§ To be done
In the records below, find the line containing "Which object is farthest" and the line containing "Can you identify the"; please repeat exactly the lines from one to the other, both included, and nothing more.
┄┄┄┄┄┄┄┄┄┄
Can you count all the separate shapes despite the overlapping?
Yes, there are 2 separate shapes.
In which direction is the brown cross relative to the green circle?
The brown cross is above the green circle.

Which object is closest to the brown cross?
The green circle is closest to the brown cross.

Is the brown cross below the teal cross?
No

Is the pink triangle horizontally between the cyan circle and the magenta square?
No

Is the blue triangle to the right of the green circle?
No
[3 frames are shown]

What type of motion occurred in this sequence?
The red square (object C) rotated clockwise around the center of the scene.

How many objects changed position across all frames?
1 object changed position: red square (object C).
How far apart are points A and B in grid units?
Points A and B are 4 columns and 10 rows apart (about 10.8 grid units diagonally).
┄┄┄┄┄┄┄┄┄┄
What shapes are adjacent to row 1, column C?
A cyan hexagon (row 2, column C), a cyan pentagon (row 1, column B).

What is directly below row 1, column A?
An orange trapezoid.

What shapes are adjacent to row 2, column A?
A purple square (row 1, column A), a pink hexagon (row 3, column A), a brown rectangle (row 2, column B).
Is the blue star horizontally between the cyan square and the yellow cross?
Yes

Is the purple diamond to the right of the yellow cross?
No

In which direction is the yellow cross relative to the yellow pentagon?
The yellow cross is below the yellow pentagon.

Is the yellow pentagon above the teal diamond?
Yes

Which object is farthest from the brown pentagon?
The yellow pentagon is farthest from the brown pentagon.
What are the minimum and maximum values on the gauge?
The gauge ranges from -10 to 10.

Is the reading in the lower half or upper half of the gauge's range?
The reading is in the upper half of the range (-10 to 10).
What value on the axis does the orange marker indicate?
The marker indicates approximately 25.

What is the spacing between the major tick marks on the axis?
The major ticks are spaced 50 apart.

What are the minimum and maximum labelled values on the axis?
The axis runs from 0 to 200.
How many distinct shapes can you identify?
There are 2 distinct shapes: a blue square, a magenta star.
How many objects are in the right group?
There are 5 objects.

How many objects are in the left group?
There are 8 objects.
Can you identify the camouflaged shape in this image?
┄┄┄┄┄┄┄┄┄┄
§ The solution
Which object is farthest from the brown pentagon?
The yellow pentagon is farthest from the brown pentagon.
What are the minimum and maximum values on the gauge?
The gauge ranges from -10 to 10.

Is the reading in the lower half or upper half of the gauge's range?
The reading is in the upper half of the range (-10 to 10).
What value on the axis does the orange marker indicate?
The marker indicates approximately 25.

What is the spacing between the major tick marks on the axis?
The major ticks are spaced 50 apart.

What are the minimum and maximum labelled values on the axis?
The axis runs from 0 to 200.
How many distinct shapes can you identify?
There are 2 distinct shapes: a blue square, a magenta star.
How many objects are in the right group?
There are 5 objects.

How many objects are in the left group?
There are 8 objects.
Can you identify the camouflaged shape in this image?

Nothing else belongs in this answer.